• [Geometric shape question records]

####################

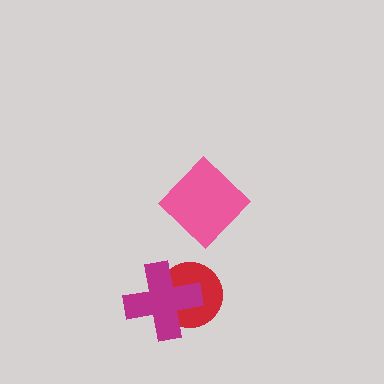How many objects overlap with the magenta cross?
1 object overlaps with the magenta cross.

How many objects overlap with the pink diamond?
0 objects overlap with the pink diamond.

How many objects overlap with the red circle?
1 object overlaps with the red circle.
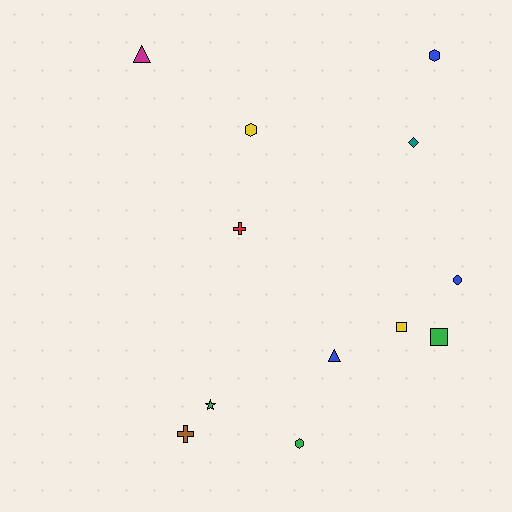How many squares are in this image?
There are 2 squares.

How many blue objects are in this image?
There are 3 blue objects.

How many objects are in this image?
There are 12 objects.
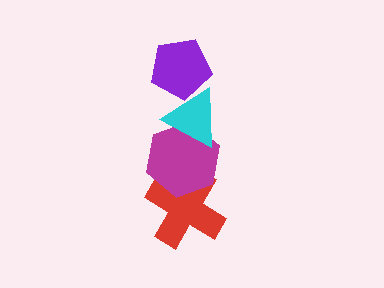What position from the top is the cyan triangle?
The cyan triangle is 2nd from the top.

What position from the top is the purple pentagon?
The purple pentagon is 1st from the top.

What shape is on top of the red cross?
The magenta hexagon is on top of the red cross.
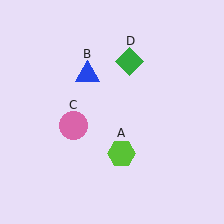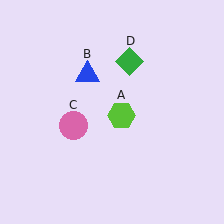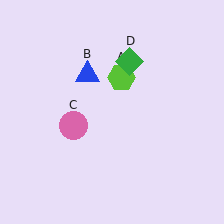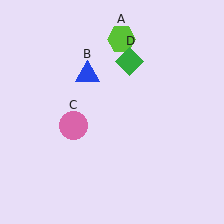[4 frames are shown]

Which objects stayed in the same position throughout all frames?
Blue triangle (object B) and pink circle (object C) and green diamond (object D) remained stationary.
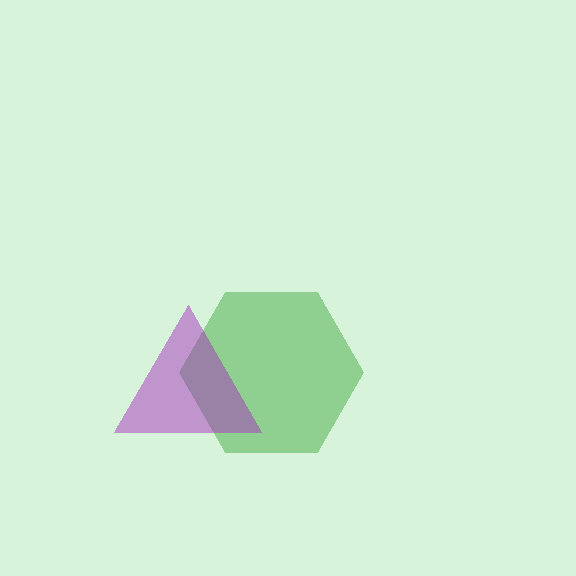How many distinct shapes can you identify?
There are 2 distinct shapes: a green hexagon, a purple triangle.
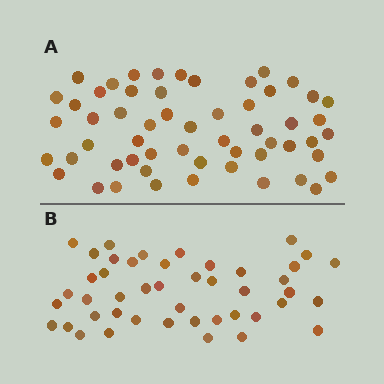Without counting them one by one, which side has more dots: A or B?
Region A (the top region) has more dots.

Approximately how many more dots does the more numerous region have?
Region A has roughly 12 or so more dots than region B.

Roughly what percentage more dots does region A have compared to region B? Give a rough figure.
About 25% more.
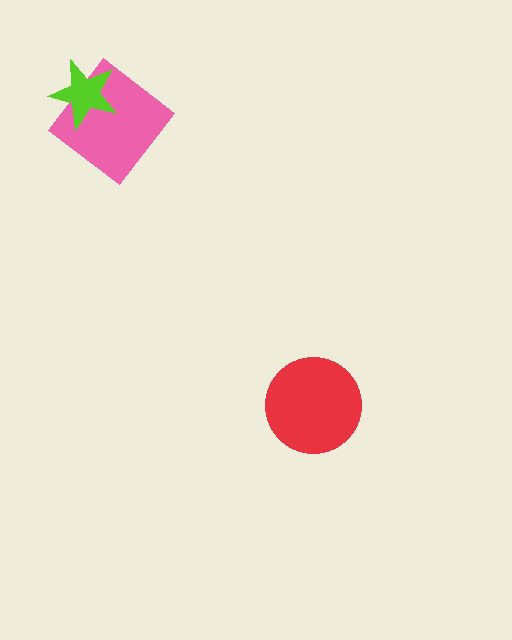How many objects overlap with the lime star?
1 object overlaps with the lime star.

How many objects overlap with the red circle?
0 objects overlap with the red circle.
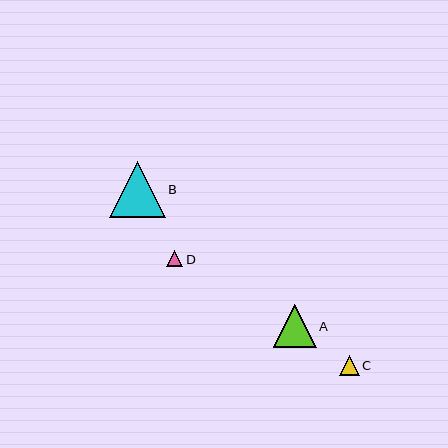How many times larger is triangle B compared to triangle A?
Triangle B is approximately 1.3 times the size of triangle A.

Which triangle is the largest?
Triangle B is the largest with a size of approximately 56 pixels.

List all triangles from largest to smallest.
From largest to smallest: B, A, C, D.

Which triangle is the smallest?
Triangle D is the smallest with a size of approximately 16 pixels.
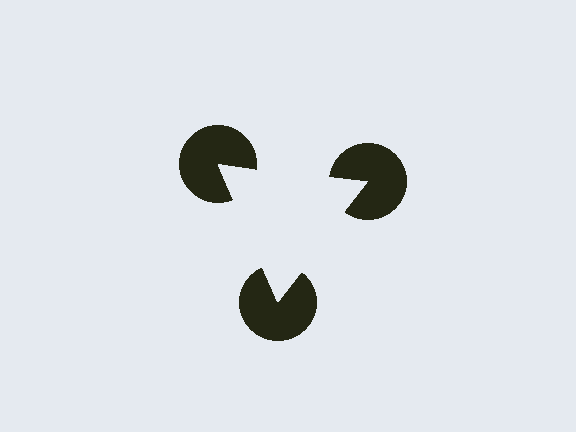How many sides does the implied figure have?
3 sides.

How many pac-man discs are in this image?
There are 3 — one at each vertex of the illusory triangle.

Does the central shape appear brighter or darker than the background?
It typically appears slightly brighter than the background, even though no actual brightness change is drawn.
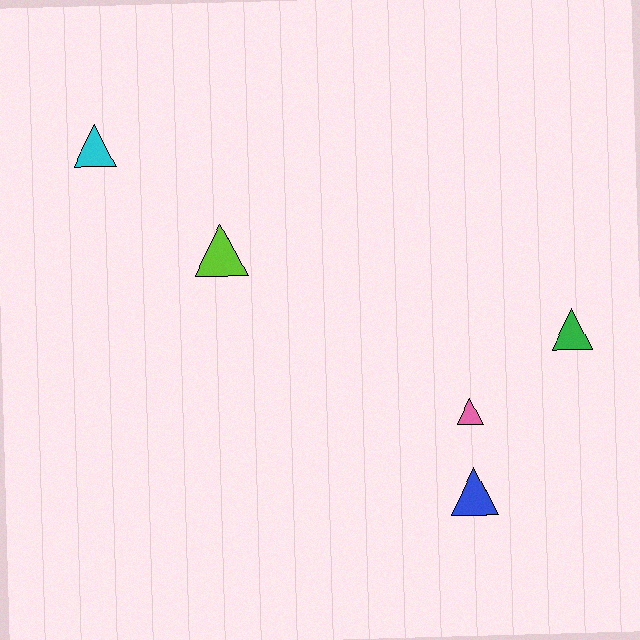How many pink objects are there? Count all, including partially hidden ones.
There is 1 pink object.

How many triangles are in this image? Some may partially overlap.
There are 5 triangles.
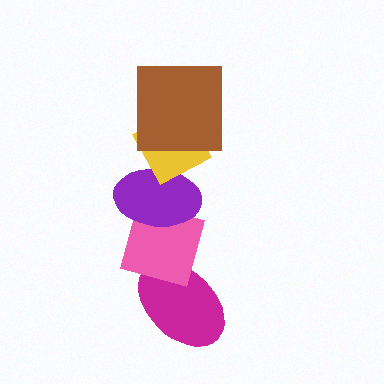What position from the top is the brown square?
The brown square is 1st from the top.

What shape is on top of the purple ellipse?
The yellow diamond is on top of the purple ellipse.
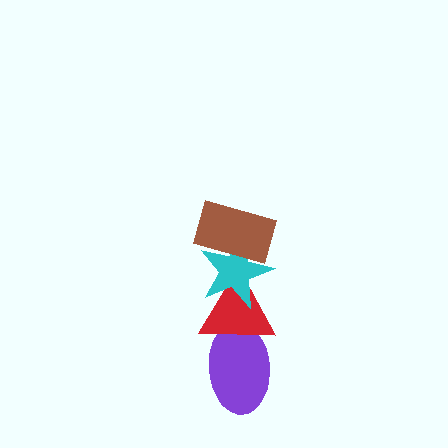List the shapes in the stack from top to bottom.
From top to bottom: the brown rectangle, the cyan star, the red triangle, the purple ellipse.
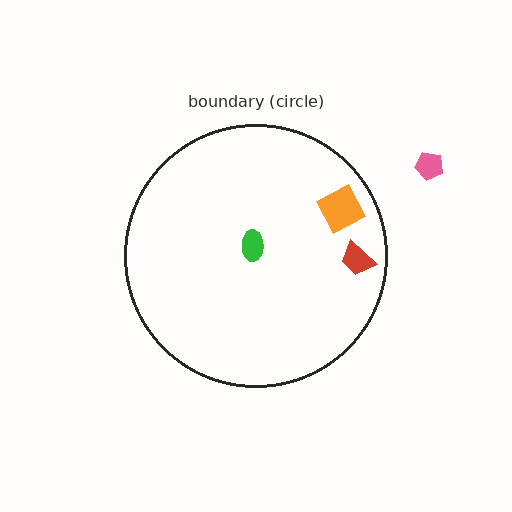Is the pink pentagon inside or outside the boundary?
Outside.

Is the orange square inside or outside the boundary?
Inside.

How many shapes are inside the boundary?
3 inside, 1 outside.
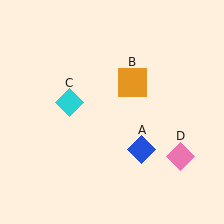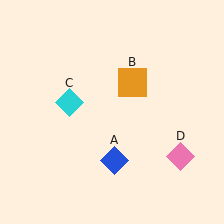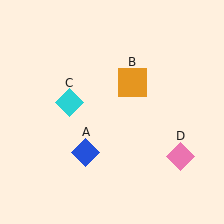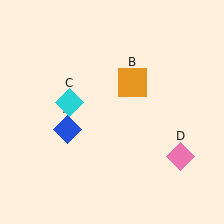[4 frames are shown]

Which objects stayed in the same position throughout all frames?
Orange square (object B) and cyan diamond (object C) and pink diamond (object D) remained stationary.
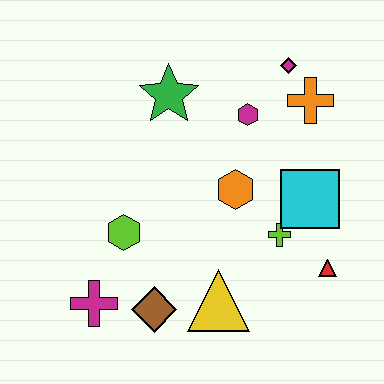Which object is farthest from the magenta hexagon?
The magenta cross is farthest from the magenta hexagon.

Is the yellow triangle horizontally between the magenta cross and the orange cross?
Yes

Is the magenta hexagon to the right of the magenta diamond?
No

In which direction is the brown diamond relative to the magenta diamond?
The brown diamond is below the magenta diamond.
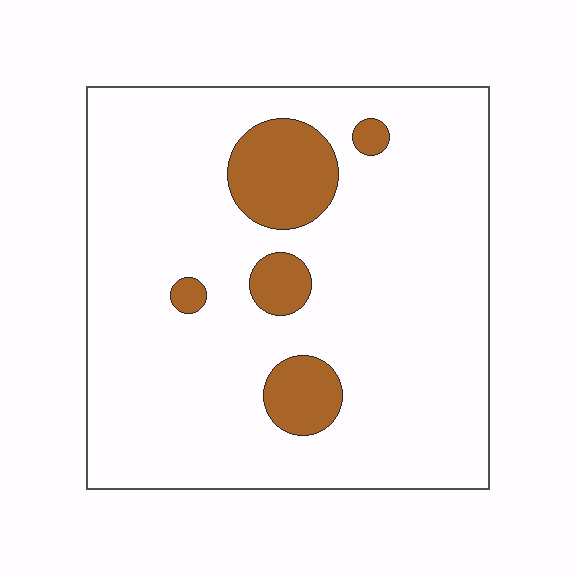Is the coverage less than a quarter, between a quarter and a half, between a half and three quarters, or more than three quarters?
Less than a quarter.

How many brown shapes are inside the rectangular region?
5.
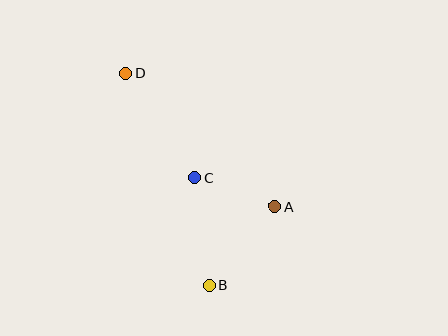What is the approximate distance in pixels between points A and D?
The distance between A and D is approximately 199 pixels.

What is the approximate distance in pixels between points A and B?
The distance between A and B is approximately 103 pixels.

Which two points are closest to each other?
Points A and C are closest to each other.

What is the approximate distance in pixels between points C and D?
The distance between C and D is approximately 125 pixels.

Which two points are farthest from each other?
Points B and D are farthest from each other.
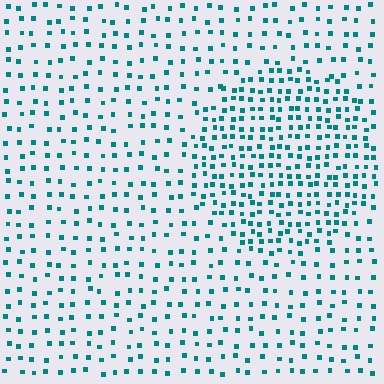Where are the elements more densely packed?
The elements are more densely packed inside the circle boundary.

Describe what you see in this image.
The image contains small teal elements arranged at two different densities. A circle-shaped region is visible where the elements are more densely packed than the surrounding area.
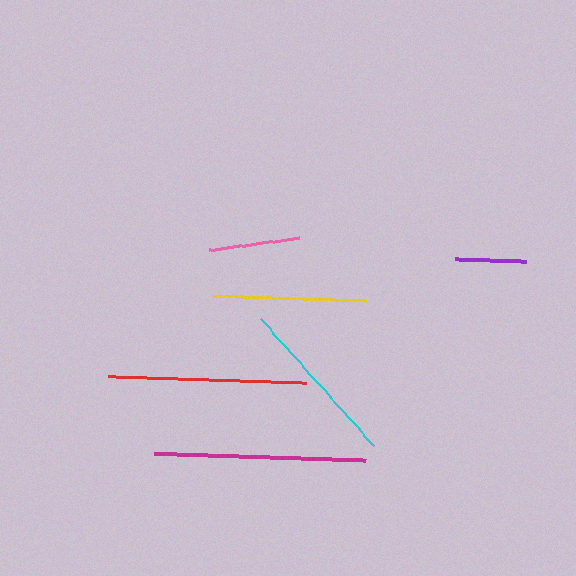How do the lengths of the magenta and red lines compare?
The magenta and red lines are approximately the same length.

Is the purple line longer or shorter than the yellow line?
The yellow line is longer than the purple line.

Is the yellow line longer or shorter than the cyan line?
The cyan line is longer than the yellow line.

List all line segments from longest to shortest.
From longest to shortest: magenta and red (about equal), cyan, yellow, pink, purple.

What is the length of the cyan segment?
The cyan segment is approximately 171 pixels long.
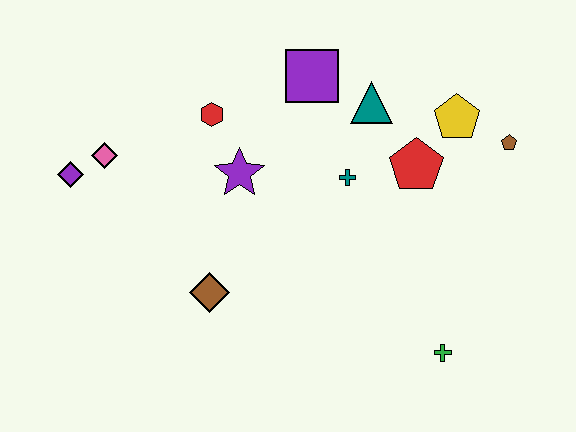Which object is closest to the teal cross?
The red pentagon is closest to the teal cross.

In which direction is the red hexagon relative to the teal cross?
The red hexagon is to the left of the teal cross.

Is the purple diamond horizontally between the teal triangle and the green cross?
No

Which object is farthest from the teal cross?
The purple diamond is farthest from the teal cross.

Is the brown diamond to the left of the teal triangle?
Yes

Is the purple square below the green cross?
No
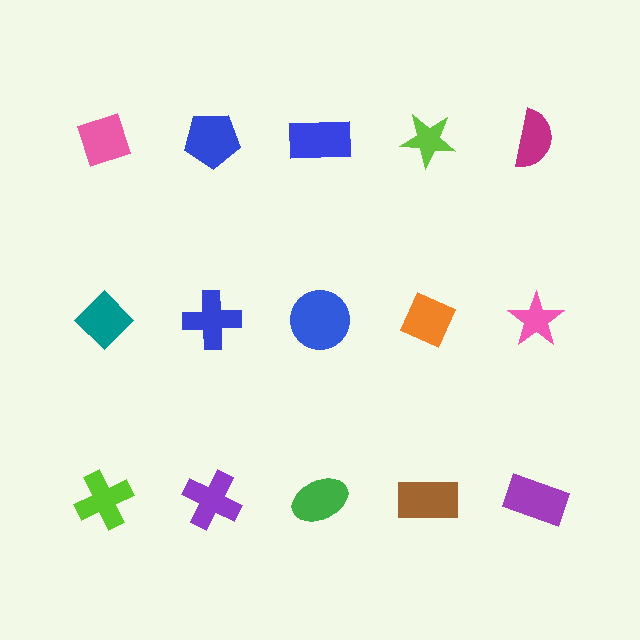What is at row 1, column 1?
A pink diamond.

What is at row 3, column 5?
A purple rectangle.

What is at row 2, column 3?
A blue circle.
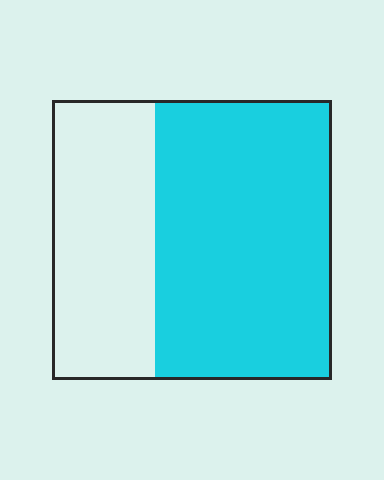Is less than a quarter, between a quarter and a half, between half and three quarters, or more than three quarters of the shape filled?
Between half and three quarters.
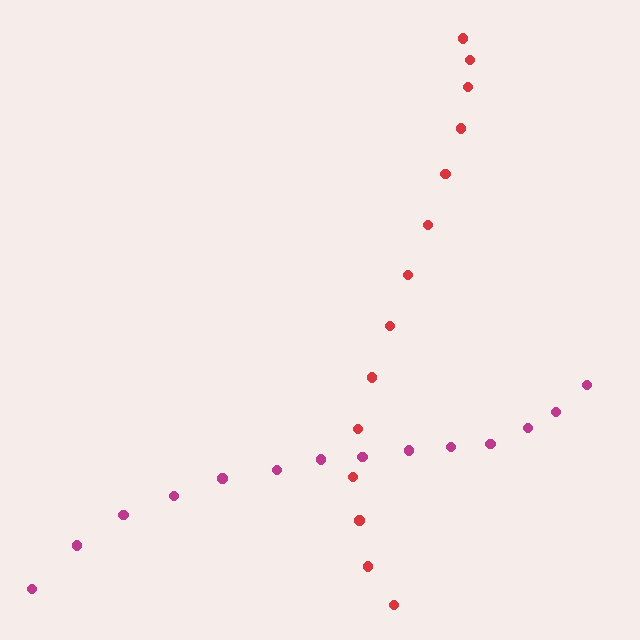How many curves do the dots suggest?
There are 2 distinct paths.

####################

• [Your goal] Send back the data above word for word, with the pictures left out.

• [Right answer]
How many objects overlap with the magenta cross?
1 object overlaps with the magenta cross.

How many objects overlap with the pink diamond?
0 objects overlap with the pink diamond.

How many objects overlap with the red circle?
1 object overlaps with the red circle.
How many squares are in this image?
There are 2 squares.

How many blue objects are in this image?
There are 3 blue objects.

How many objects are in this image?
There are 12 objects.
What position from the top is the cyan triangle?
The cyan triangle is 2nd from the top.

What position from the top is the purple pentagon?
The purple pentagon is 1st from the top.

What shape is on top of the red cross?
The magenta hexagon is on top of the red cross.
[4 frames are shown]

Which objects stayed in the same position throughout all frames?
Blue triangle (object B) and pink circle (object C) and green diamond (object D) remained stationary.
How many distinct shapes can you identify?
There are 2 distinct shapes: a green hexagon, a purple triangle.
Without counting them one by one, which side has more dots: A or B?
Region A (the top region) has more dots.

Approximately how many more dots does the more numerous region have?
Region A has roughly 12 or so more dots than region B.

Roughly what percentage more dots does region A have compared to region B? Give a rough figure.
About 25% more.
How many objects overlap with the lime star?
1 object overlaps with the lime star.

How many objects overlap with the red circle?
0 objects overlap with the red circle.
How many times larger is triangle B compared to triangle A?
Triangle B is approximately 1.3 times the size of triangle A.

Which triangle is the largest?
Triangle B is the largest with a size of approximately 56 pixels.

List all triangles from largest to smallest.
From largest to smallest: B, A, C, D.

Which triangle is the smallest?
Triangle D is the smallest with a size of approximately 16 pixels.
How many sides does the implied figure have?
3 sides.

How many pac-man discs are in this image?
There are 3 — one at each vertex of the illusory triangle.

Does the central shape appear brighter or darker than the background?
It typically appears slightly brighter than the background, even though no actual brightness change is drawn.
How many pink objects are there? Count all, including partially hidden ones.
There is 1 pink object.

How many triangles are in this image? Some may partially overlap.
There are 5 triangles.
What position from the top is the brown square?
The brown square is 1st from the top.

What shape is on top of the purple ellipse?
The yellow diamond is on top of the purple ellipse.
List the shapes in the stack from top to bottom.
From top to bottom: the brown rectangle, the cyan star, the red triangle, the purple ellipse.
Is the pink pentagon inside or outside the boundary?
Outside.

Is the orange square inside or outside the boundary?
Inside.

How many shapes are inside the boundary?
3 inside, 1 outside.
[4 frames are shown]

Which objects stayed in the same position throughout all frames?
Orange square (object B) and cyan diamond (object C) and pink diamond (object D) remained stationary.
Which object is farthest from the magenta hexagon?
The magenta cross is farthest from the magenta hexagon.

Is the yellow triangle horizontally between the magenta cross and the orange cross?
Yes

Is the magenta hexagon to the right of the magenta diamond?
No

In which direction is the brown diamond relative to the magenta diamond?
The brown diamond is below the magenta diamond.
Is the coverage less than a quarter, between a quarter and a half, between a half and three quarters, or more than three quarters?
Less than a quarter.

How many brown shapes are inside the rectangular region?
5.
What is the approximate distance in pixels between points A and D?
The distance between A and D is approximately 199 pixels.

What is the approximate distance in pixels between points A and B?
The distance between A and B is approximately 103 pixels.

Which two points are closest to each other?
Points A and C are closest to each other.

What is the approximate distance in pixels between points C and D?
The distance between C and D is approximately 125 pixels.

Which two points are farthest from each other?
Points B and D are farthest from each other.
Where are the elements more densely packed?
The elements are more densely packed inside the circle boundary.

Describe what you see in this image.
The image contains small teal elements arranged at two different densities. A circle-shaped region is visible where the elements are more densely packed than the surrounding area.
How do the lengths of the magenta and red lines compare?
The magenta and red lines are approximately the same length.

Is the purple line longer or shorter than the yellow line?
The yellow line is longer than the purple line.

Is the yellow line longer or shorter than the cyan line?
The cyan line is longer than the yellow line.

List all line segments from longest to shortest.
From longest to shortest: magenta and red (about equal), cyan, yellow, pink, purple.

What is the length of the cyan segment?
The cyan segment is approximately 171 pixels long.
Which object is closest to the teal cross?
The red pentagon is closest to the teal cross.

In which direction is the red hexagon relative to the teal cross?
The red hexagon is to the left of the teal cross.

Is the purple diamond horizontally between the teal triangle and the green cross?
No

Which object is farthest from the teal cross?
The purple diamond is farthest from the teal cross.

Is the brown diamond to the left of the teal triangle?
Yes

Is the purple square below the green cross?
No
What is at row 1, column 1?
A pink diamond.

What is at row 3, column 5?
A purple rectangle.

What is at row 2, column 3?
A blue circle.
Is less than a quarter, between a quarter and a half, between half and three quarters, or more than three quarters of the shape filled?
Between half and three quarters.
How many curves do the dots suggest?
There are 2 distinct paths.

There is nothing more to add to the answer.